====== Data entries

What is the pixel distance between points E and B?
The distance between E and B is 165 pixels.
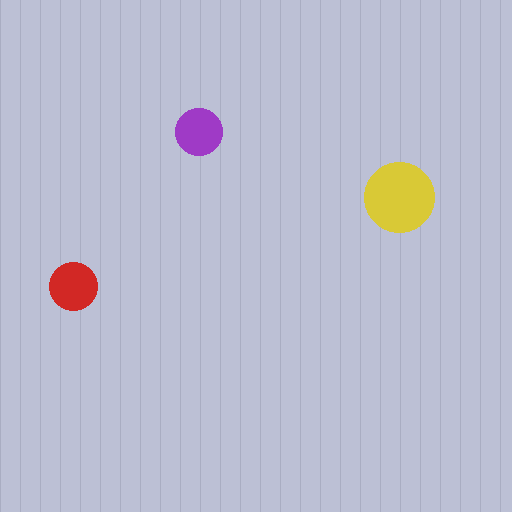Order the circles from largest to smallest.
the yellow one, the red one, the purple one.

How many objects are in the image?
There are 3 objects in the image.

============
====== Data entries

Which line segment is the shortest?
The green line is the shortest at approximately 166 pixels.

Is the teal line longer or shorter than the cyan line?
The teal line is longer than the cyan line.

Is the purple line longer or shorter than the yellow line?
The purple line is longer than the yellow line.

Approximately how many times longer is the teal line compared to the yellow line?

============

§ **Work to do**
Print exactly the lines from the line with "Which line segment is the shortest?" to the line with "Approximately how many", both included, and nothing else.

§ **Answer in full**
Which line segment is the shortest?
The green line is the shortest at approximately 166 pixels.

Is the teal line longer or shorter than the cyan line?
The teal line is longer than the cyan line.

Is the purple line longer or shorter than the yellow line?
The purple line is longer than the yellow line.

Approximately how many times longer is the teal line compared to the yellow line?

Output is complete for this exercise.